Exercise description: Retype the line where "How many objects" appears and each line that follows it down to the last line of the records below. Leave the pictures out.

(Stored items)

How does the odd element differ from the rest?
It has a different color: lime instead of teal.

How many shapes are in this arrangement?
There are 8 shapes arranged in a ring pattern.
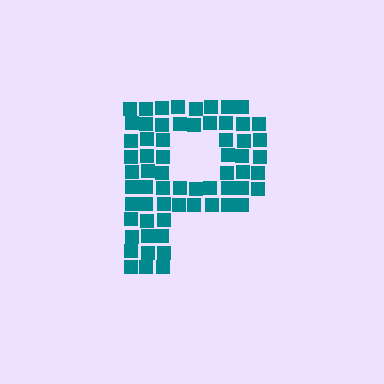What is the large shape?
The large shape is the letter P.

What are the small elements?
The small elements are squares.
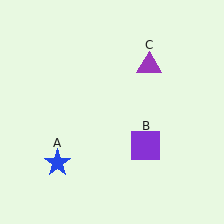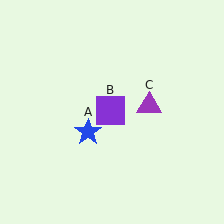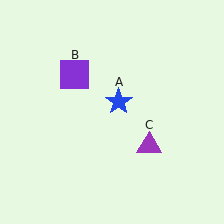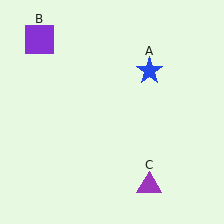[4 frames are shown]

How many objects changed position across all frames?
3 objects changed position: blue star (object A), purple square (object B), purple triangle (object C).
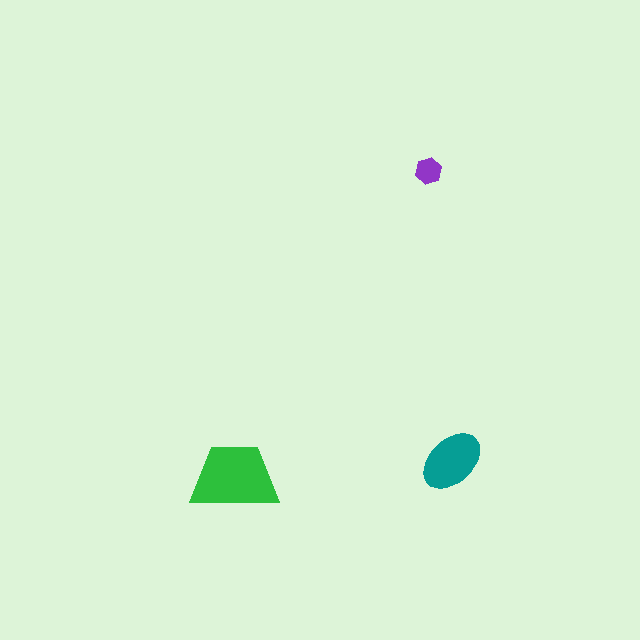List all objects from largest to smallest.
The green trapezoid, the teal ellipse, the purple hexagon.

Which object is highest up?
The purple hexagon is topmost.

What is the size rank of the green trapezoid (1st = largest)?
1st.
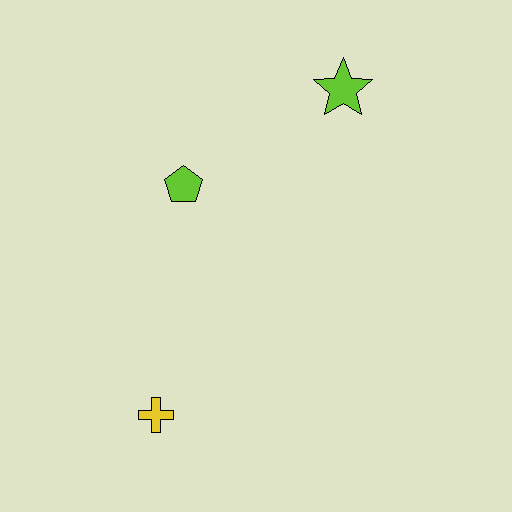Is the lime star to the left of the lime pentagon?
No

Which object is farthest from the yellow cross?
The lime star is farthest from the yellow cross.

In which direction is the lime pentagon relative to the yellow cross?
The lime pentagon is above the yellow cross.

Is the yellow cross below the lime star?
Yes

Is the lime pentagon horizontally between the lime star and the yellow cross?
Yes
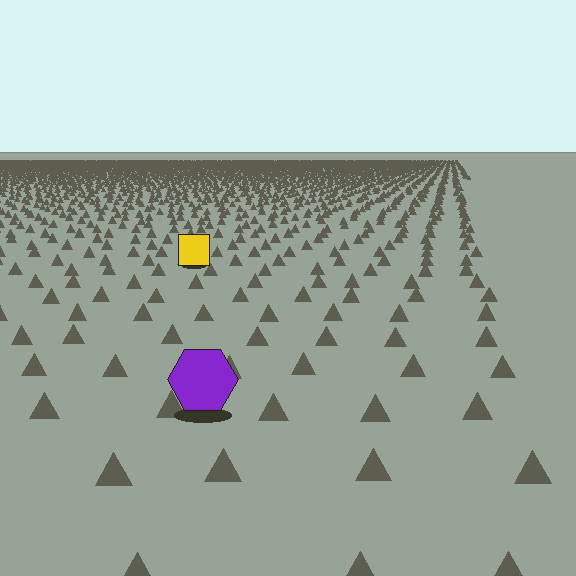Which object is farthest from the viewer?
The yellow square is farthest from the viewer. It appears smaller and the ground texture around it is denser.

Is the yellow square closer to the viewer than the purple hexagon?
No. The purple hexagon is closer — you can tell from the texture gradient: the ground texture is coarser near it.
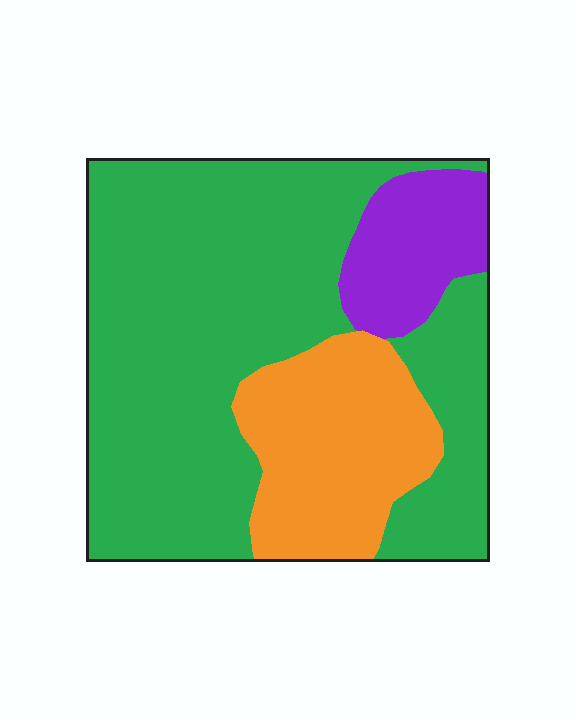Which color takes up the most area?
Green, at roughly 65%.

Answer to the task:
How many objects changed position across all frames?
3 objects changed position: blue star (object A), purple square (object B), purple triangle (object C).
List all objects from largest to smallest.
The green trapezoid, the teal ellipse, the purple hexagon.

Which object is highest up?
The purple hexagon is topmost.

What is the size rank of the green trapezoid (1st = largest)?
1st.
Is the lime star to the left of the lime pentagon?
No

Which object is farthest from the yellow cross?
The lime star is farthest from the yellow cross.

In which direction is the lime pentagon relative to the yellow cross?
The lime pentagon is above the yellow cross.

Is the yellow cross below the lime star?
Yes

Is the lime pentagon horizontally between the lime star and the yellow cross?
Yes
Which object is farthest from the viewer?
The yellow square is farthest from the viewer. It appears smaller and the ground texture around it is denser.

Is the yellow square closer to the viewer than the purple hexagon?
No. The purple hexagon is closer — you can tell from the texture gradient: the ground texture is coarser near it.
Which color takes up the most area?
Green, at roughly 65%.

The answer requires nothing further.